[WHAT TO PRODUCE]: Only one portion of the data is to be written out: from the line bearing "How many objects are aligned vertically?" through the line bearing "Which is larger, the". Write it exactly as it appears.

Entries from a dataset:
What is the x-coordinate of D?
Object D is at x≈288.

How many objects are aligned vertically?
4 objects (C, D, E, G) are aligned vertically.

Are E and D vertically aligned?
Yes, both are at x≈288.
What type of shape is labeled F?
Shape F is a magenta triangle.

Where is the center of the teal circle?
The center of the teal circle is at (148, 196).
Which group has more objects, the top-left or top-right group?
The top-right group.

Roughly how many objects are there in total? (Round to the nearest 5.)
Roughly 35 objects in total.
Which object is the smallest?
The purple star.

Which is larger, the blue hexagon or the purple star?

---

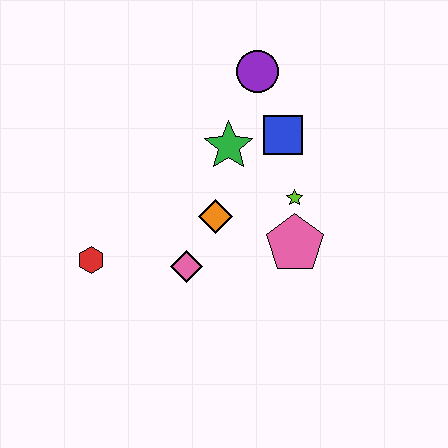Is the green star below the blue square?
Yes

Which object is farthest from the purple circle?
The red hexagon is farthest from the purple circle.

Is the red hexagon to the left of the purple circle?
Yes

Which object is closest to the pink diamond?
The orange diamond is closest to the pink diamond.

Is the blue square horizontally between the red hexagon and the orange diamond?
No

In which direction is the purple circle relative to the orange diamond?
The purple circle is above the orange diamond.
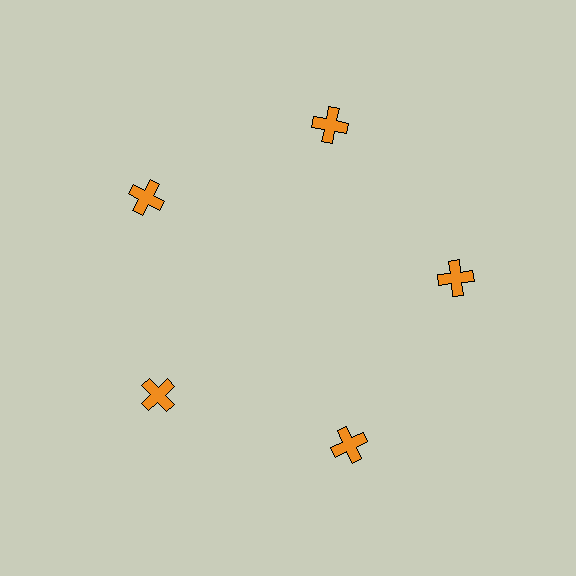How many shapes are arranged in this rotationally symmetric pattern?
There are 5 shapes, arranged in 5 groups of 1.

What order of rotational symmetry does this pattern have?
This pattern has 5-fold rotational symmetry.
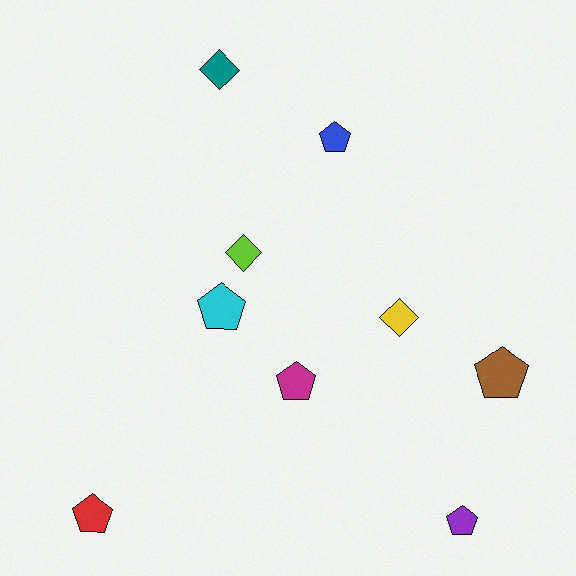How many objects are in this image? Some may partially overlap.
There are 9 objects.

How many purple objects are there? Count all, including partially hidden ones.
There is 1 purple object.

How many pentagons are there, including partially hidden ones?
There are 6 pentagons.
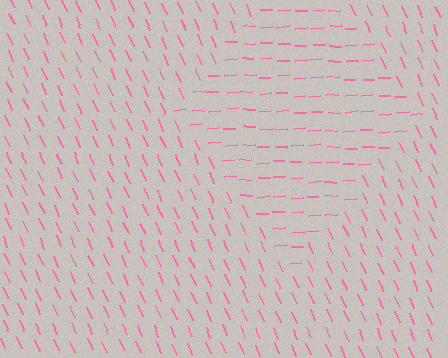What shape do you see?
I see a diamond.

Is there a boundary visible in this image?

* * *

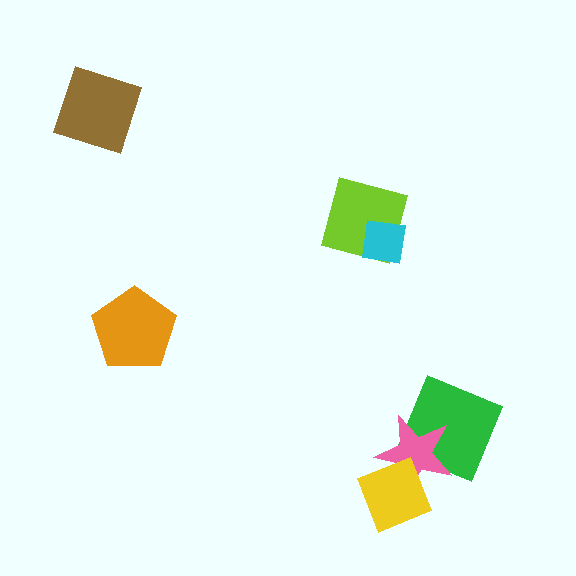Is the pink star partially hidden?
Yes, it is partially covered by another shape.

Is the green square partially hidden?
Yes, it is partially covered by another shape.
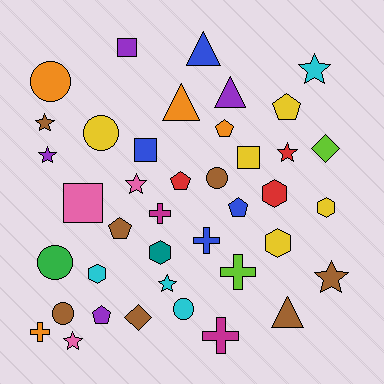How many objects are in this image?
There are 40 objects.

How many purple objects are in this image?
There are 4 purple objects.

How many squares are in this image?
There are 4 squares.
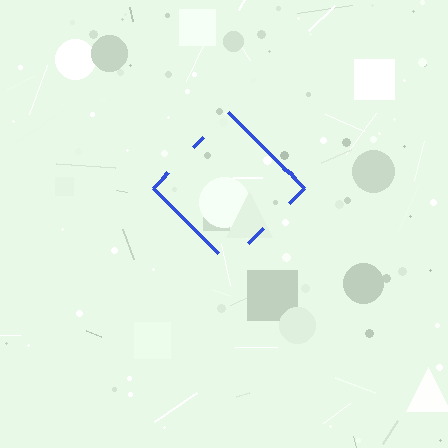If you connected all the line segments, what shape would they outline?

[REPLY]:
How many objects are aligned vertically?
4 objects (C, D, E, G) are aligned vertically.

Are E and D vertically aligned?
Yes, both are at x≈288.
What type of shape is labeled F?
Shape F is a magenta triangle.

Where is the center of the teal circle?
The center of the teal circle is at (148, 196).
Which group has more objects, the top-left or top-right group?
The top-right group.

Roughly how many objects are there in total? (Round to the nearest 5.)
Roughly 35 objects in total.
Which object is the smallest?
The purple star.

Which is larger, the blue hexagon or the purple star?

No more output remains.